───── TASK INPUTS

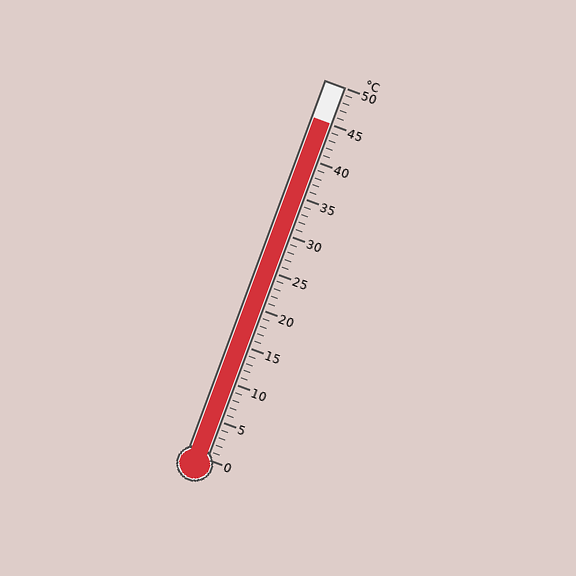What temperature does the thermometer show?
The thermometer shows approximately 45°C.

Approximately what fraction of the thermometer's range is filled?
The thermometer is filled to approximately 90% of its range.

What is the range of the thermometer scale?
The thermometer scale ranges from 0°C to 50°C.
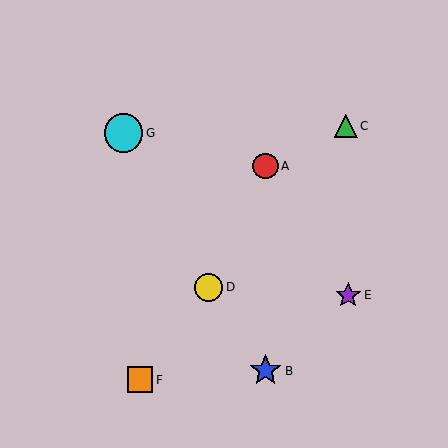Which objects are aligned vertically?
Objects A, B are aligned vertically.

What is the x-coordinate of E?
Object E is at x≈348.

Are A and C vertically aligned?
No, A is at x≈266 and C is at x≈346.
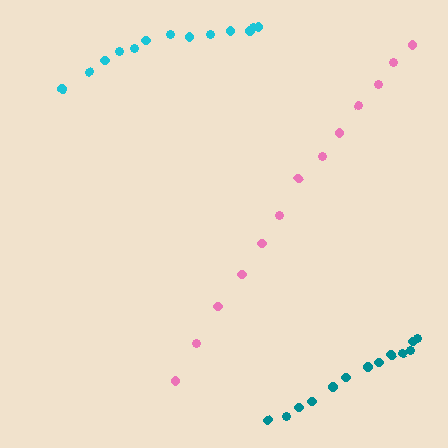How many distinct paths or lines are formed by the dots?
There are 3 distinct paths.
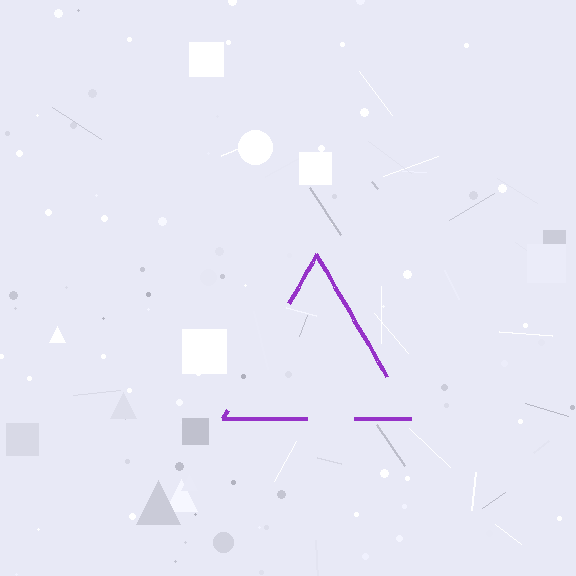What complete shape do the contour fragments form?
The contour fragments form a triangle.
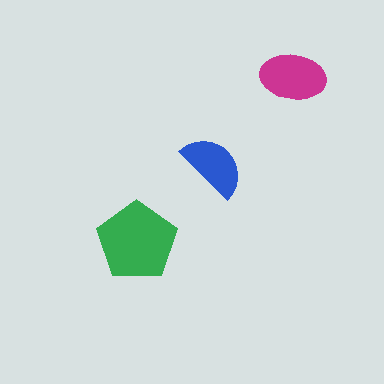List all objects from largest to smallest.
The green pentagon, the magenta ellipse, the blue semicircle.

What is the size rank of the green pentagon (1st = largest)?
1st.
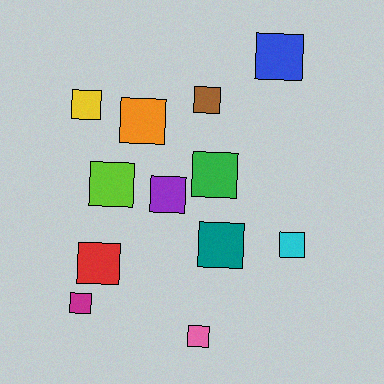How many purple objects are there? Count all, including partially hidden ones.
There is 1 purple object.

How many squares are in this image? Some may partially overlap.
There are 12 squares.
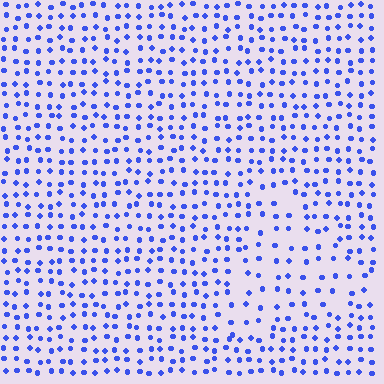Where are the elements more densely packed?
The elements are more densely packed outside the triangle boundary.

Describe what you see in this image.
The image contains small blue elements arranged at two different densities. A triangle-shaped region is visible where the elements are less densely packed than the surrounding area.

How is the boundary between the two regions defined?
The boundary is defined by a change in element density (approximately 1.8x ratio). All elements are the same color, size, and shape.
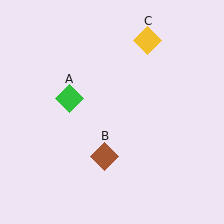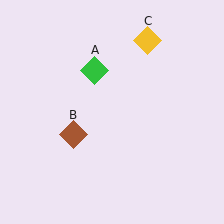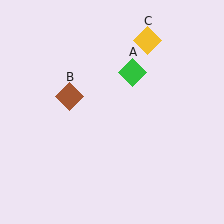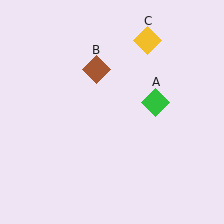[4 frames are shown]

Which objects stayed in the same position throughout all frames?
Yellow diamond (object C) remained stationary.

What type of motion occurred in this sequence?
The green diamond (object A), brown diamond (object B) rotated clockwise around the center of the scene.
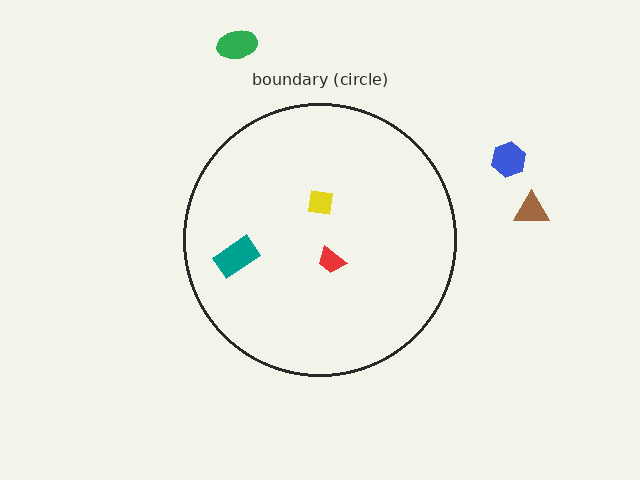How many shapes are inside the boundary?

──────────

■ PROMPT: Repeat all the data as it stands, dropping any images it holds.

■ TASK RESULT:
What temperature does the thermometer show?
The thermometer shows approximately 45°C.

Approximately what fraction of the thermometer's range is filled?
The thermometer is filled to approximately 90% of its range.

What is the range of the thermometer scale?
The thermometer scale ranges from 0°C to 50°C.
Which objects are aligned vertically?
Objects A, B are aligned vertically.

What is the x-coordinate of E?
Object E is at x≈348.

Are A and C vertically aligned?
No, A is at x≈266 and C is at x≈346.
How many distinct paths or lines are formed by the dots?
There are 3 distinct paths.
What complete shape do the contour fragments form?
The contour fragments form a triangle.
List all objects from largest to smallest.
The green pentagon, the magenta ellipse, the blue semicircle.

What is the size rank of the green pentagon (1st = largest)?
1st.
How many purple objects are there? Count all, including partially hidden ones.
There is 1 purple object.

How many squares are in this image? Some may partially overlap.
There are 12 squares.
Where are the elements more densely packed?
The elements are more densely packed outside the triangle boundary.

Describe what you see in this image.
The image contains small blue elements arranged at two different densities. A triangle-shaped region is visible where the elements are less densely packed than the surrounding area.

How is the boundary between the two regions defined?
The boundary is defined by a change in element density (approximately 1.8x ratio). All elements are the same color, size, and shape.
[4 frames are shown]

Which objects stayed in the same position throughout all frames?
Yellow diamond (object C) remained stationary.

What type of motion occurred in this sequence?
The green diamond (object A), brown diamond (object B) rotated clockwise around the center of the scene.
How many shapes are inside the boundary?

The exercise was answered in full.